[Items listed in a dataset]
####
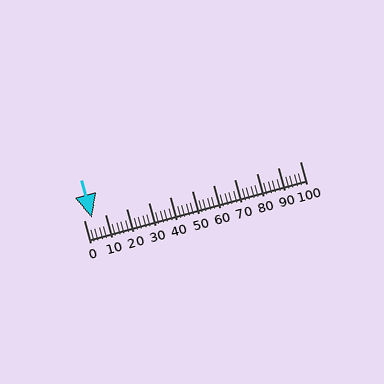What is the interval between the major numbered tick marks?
The major tick marks are spaced 10 units apart.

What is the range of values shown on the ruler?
The ruler shows values from 0 to 100.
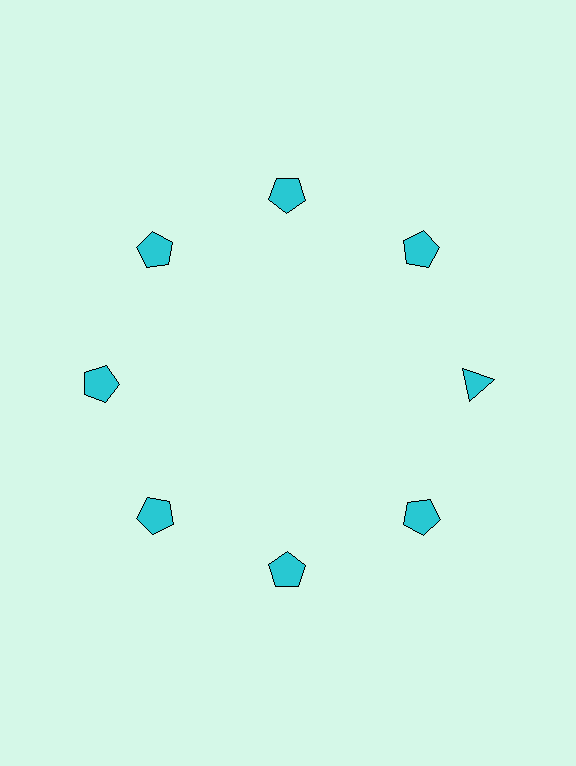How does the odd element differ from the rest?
It has a different shape: triangle instead of pentagon.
####
### Required work
Copy every record above exactly as written, but leave out the pictures.

### The response
What is the interval between the major numbered tick marks?
The major tick marks are spaced 10 units apart.

What is the range of values shown on the ruler?
The ruler shows values from 0 to 100.
How does the odd element differ from the rest?
It has a different shape: triangle instead of pentagon.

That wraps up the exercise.